- WHAT YOU NEED TO DO
Using the material below, print a verbatim copy of every line from the one containing "Is the teal pentagon partially hidden?" through the one containing "How many dots are in each group?", inclusive, and omit the pictures.

- EXERCISE MATERIALS
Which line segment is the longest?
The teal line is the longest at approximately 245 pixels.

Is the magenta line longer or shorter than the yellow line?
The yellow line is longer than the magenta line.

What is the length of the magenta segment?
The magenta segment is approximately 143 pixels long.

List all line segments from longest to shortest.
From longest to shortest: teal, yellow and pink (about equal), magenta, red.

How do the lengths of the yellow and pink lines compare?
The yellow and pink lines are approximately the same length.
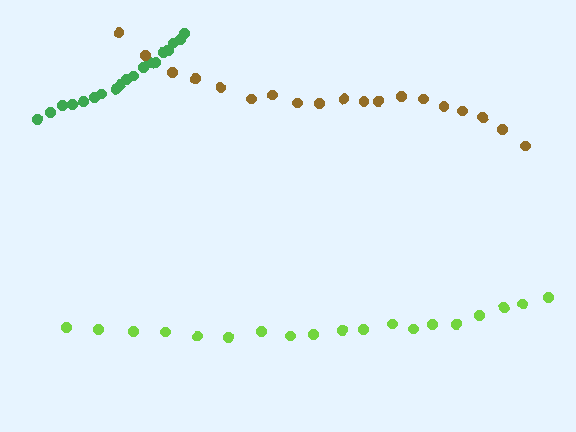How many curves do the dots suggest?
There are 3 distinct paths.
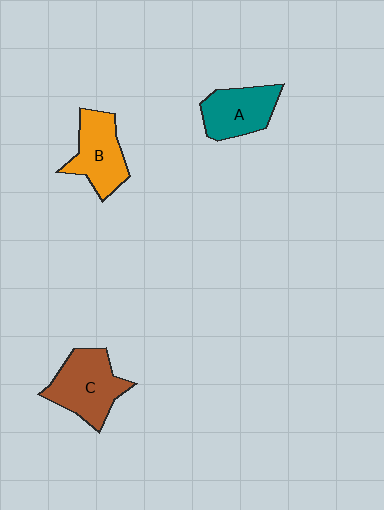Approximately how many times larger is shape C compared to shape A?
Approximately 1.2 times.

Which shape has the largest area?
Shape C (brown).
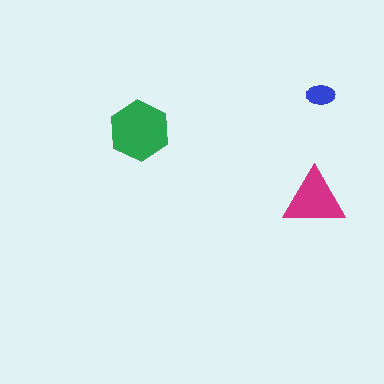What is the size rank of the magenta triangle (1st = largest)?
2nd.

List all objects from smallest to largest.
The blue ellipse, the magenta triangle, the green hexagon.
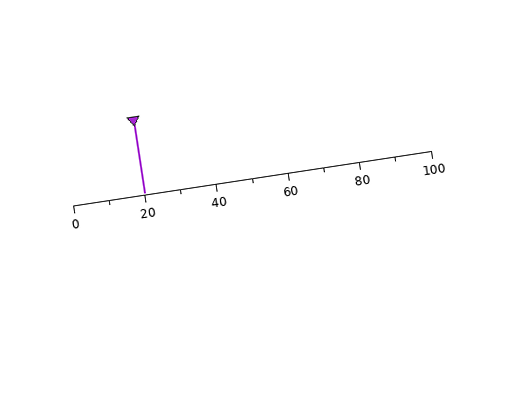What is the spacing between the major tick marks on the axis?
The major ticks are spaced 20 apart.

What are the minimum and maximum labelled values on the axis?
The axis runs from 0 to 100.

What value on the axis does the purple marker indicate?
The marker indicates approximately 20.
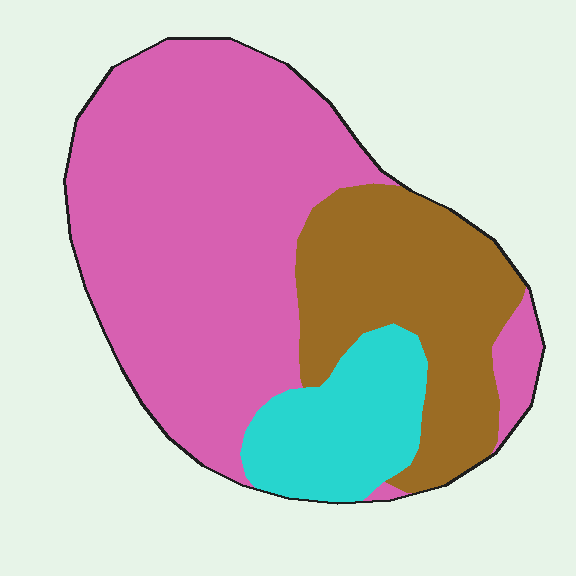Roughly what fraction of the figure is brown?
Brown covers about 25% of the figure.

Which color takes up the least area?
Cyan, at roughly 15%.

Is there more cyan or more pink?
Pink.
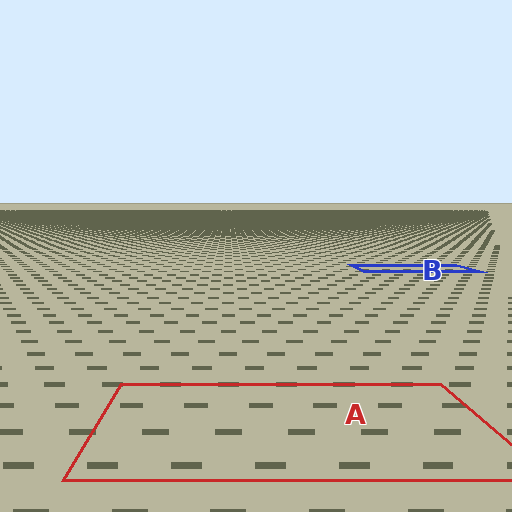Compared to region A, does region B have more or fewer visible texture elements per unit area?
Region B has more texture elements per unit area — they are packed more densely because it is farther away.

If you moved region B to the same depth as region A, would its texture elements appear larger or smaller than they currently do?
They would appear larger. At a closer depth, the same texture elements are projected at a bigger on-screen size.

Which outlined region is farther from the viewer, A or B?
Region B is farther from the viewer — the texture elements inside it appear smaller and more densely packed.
---
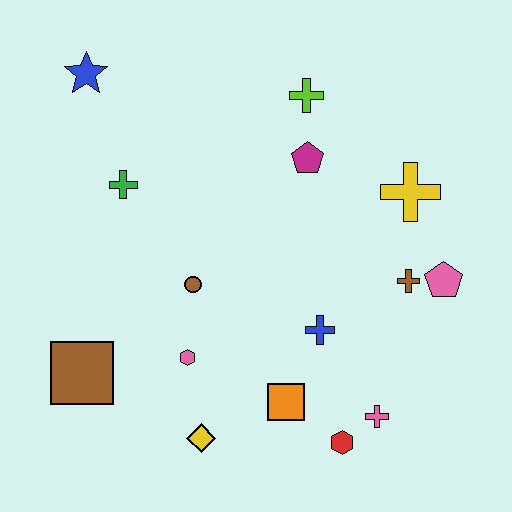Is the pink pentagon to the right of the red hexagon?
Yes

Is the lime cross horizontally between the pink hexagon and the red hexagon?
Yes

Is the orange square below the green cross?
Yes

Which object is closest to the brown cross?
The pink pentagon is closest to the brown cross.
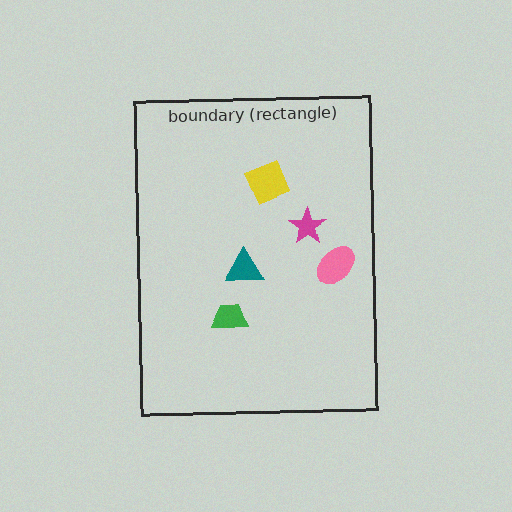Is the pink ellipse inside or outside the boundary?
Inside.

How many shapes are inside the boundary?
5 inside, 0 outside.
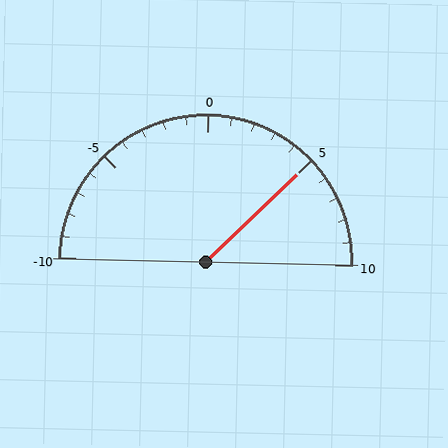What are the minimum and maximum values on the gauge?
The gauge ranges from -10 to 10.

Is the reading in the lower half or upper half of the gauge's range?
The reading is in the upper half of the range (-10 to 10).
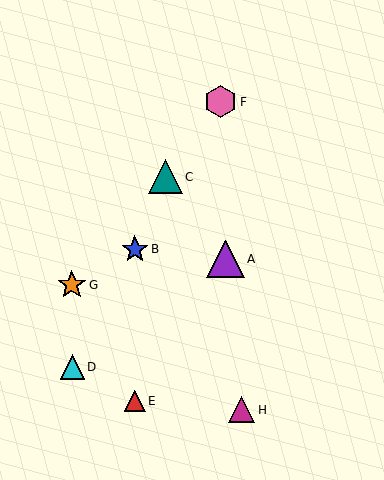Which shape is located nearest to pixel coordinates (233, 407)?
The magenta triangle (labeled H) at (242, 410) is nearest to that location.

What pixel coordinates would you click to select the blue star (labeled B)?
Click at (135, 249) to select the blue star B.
* * *
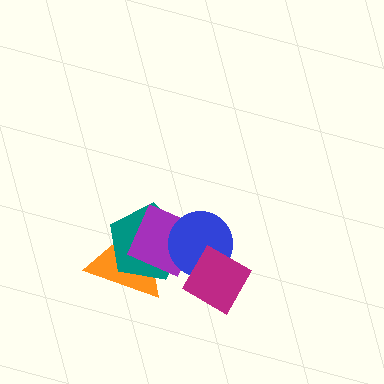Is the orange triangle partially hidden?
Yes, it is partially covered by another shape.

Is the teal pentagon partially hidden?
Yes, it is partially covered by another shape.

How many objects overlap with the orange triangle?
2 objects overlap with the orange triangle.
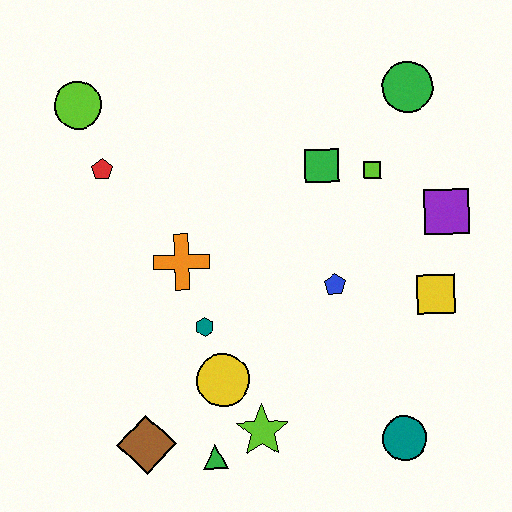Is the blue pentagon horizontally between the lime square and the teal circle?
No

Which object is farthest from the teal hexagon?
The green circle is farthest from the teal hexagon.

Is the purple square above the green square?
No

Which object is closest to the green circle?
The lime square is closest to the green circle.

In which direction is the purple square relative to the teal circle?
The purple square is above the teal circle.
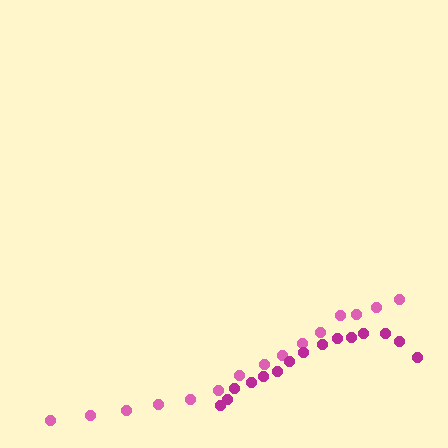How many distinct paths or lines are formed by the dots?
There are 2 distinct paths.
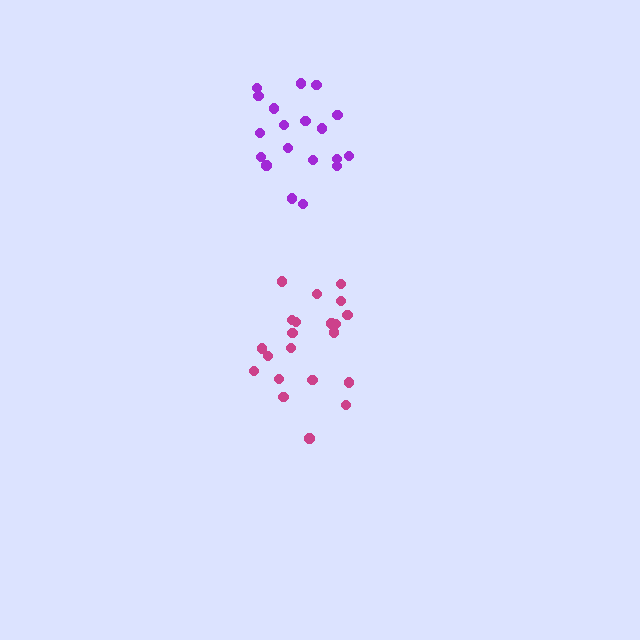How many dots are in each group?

- OUTPUT BELOW
Is the teal pentagon partially hidden?
Yes, it is partially covered by another shape.

How many objects overlap with the orange triangle?
2 objects overlap with the orange triangle.
Is the blue pentagon horizontally between the lime square and the teal circle?
No

Which object is farthest from the teal hexagon?
The green circle is farthest from the teal hexagon.

Is the purple square above the green square?
No

Which object is closest to the green circle?
The lime square is closest to the green circle.

In which direction is the purple square relative to the teal circle?
The purple square is above the teal circle.
How many distinct paths or lines are formed by the dots?
There are 2 distinct paths.
How many dots are in each group?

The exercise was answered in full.